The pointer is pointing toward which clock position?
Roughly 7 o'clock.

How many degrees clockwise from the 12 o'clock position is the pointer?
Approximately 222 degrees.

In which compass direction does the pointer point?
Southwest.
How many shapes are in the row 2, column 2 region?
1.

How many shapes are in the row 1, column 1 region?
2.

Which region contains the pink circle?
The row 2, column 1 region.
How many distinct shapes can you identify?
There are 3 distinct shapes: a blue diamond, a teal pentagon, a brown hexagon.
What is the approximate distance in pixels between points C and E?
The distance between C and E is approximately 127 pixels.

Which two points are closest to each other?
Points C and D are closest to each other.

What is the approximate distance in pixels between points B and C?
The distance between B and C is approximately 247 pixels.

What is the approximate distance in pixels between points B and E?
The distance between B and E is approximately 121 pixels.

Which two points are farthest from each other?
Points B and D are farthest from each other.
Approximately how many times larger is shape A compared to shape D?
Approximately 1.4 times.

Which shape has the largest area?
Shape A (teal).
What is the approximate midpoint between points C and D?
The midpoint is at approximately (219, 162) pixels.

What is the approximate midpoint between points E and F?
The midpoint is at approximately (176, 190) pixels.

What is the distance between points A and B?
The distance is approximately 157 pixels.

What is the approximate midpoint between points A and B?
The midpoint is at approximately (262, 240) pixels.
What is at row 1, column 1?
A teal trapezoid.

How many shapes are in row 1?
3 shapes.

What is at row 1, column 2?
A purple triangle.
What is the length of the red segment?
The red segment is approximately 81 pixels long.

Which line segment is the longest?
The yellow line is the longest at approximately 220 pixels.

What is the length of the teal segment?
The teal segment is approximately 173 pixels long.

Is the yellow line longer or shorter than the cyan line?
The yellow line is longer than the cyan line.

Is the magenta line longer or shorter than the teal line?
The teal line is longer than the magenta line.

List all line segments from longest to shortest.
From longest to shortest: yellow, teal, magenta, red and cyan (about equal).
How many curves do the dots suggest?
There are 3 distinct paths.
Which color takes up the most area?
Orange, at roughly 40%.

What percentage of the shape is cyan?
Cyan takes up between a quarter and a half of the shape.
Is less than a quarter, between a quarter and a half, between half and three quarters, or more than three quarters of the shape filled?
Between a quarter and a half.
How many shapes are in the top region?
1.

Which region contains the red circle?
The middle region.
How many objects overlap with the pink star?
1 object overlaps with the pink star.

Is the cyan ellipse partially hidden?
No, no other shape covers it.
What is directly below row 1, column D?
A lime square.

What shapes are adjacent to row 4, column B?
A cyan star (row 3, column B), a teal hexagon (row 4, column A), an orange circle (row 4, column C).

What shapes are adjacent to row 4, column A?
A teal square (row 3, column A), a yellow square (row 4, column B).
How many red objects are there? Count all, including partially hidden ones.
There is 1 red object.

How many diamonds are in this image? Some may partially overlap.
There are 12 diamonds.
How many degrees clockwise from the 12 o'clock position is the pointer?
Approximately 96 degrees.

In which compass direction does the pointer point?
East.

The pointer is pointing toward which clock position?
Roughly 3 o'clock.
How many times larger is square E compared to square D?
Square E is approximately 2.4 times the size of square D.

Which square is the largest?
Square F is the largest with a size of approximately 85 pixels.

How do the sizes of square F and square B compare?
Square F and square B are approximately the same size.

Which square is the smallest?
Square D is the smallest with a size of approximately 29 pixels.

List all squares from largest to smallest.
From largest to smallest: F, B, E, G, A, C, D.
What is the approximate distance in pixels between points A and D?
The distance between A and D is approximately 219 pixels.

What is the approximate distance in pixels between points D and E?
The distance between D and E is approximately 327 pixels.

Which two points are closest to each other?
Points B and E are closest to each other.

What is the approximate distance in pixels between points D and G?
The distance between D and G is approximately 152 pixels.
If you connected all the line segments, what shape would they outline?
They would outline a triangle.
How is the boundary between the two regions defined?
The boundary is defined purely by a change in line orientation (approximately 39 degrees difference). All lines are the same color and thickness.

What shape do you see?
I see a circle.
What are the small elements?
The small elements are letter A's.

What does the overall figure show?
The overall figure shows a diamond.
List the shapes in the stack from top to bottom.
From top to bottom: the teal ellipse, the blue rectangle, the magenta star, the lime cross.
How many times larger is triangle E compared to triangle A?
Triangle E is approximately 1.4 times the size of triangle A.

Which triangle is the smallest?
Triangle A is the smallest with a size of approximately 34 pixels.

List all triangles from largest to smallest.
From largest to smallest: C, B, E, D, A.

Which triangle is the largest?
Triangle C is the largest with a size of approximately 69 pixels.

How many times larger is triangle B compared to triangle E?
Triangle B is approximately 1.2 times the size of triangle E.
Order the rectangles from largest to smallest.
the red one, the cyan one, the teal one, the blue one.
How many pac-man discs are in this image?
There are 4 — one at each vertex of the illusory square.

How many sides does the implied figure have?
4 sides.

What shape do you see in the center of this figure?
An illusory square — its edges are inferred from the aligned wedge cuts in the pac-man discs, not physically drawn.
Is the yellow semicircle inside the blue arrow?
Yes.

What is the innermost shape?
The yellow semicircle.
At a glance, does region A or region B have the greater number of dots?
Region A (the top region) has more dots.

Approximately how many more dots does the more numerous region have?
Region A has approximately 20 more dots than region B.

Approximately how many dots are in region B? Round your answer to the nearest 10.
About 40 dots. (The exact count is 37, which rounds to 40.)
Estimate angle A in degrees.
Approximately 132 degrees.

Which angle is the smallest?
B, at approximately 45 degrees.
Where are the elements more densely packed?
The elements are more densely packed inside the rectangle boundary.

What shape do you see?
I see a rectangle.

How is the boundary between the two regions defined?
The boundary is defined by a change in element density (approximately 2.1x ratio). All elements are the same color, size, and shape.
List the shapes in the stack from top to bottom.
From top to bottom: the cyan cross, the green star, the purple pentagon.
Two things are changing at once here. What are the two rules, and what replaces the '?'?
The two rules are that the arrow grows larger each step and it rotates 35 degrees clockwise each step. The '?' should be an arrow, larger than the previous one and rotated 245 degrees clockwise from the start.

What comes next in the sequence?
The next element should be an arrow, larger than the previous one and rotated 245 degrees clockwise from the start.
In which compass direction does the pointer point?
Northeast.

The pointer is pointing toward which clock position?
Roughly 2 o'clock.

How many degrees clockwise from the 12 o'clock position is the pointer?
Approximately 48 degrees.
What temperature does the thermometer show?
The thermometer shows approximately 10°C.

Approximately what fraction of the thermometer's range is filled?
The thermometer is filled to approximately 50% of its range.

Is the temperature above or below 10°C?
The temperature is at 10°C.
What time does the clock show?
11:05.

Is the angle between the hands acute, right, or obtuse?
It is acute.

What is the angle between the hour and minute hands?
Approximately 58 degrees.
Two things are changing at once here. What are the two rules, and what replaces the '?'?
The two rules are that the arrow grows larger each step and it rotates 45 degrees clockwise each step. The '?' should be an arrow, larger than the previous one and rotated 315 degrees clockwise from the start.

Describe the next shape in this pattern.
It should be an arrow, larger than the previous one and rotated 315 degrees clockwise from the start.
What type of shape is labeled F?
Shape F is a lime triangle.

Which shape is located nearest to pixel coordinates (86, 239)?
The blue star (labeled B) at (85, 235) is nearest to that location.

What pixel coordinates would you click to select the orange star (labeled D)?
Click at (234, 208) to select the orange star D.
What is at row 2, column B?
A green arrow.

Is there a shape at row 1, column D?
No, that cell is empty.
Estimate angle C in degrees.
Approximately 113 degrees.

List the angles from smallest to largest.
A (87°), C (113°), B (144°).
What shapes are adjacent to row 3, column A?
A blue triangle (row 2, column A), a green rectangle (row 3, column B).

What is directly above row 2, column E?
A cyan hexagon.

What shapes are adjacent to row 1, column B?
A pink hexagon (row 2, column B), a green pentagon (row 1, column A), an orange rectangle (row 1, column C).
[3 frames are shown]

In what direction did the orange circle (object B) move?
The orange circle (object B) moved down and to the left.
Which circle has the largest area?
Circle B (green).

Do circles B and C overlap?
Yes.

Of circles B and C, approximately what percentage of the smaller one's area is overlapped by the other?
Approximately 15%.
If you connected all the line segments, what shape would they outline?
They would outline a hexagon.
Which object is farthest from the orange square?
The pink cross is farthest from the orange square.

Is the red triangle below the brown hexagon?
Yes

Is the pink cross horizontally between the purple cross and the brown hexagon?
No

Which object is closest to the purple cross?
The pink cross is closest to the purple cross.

----------------------------------------

**REQUIRED TASK:**
Repeat exactly the lines above, starting with the line that contains "What is at row 2, column B?" and ending with the last line, both included, and nothing else.

**FULL SOLUTION:**
What is at row 2, column B?
A green arrow.

Is there a shape at row 1, column D?
No, that cell is empty.
Estimate angle C in degrees.
Approximately 113 degrees.

List the angles from smallest to largest.
A (87°), C (113°), B (144°).
What shapes are adjacent to row 3, column A?
A blue triangle (row 2, column A), a green rectangle (row 3, column B).

What is directly above row 2, column E?
A cyan hexagon.

What shapes are adjacent to row 1, column B?
A pink hexagon (row 2, column B), a green pentagon (row 1, column A), an orange rectangle (row 1, column C).
[3 frames are shown]

In what direction did the orange circle (object B) move?
The orange circle (object B) moved down and to the left.
Which circle has the largest area?
Circle B (green).

Do circles B and C overlap?
Yes.

Of circles B and C, approximately what percentage of the smaller one's area is overlapped by the other?
Approximately 15%.
If you connected all the line segments, what shape would they outline?
They would outline a hexagon.
Which object is farthest from the orange square?
The pink cross is farthest from the orange square.

Is the red triangle below the brown hexagon?
Yes

Is the pink cross horizontally between the purple cross and the brown hexagon?
No

Which object is closest to the purple cross?
The pink cross is closest to the purple cross.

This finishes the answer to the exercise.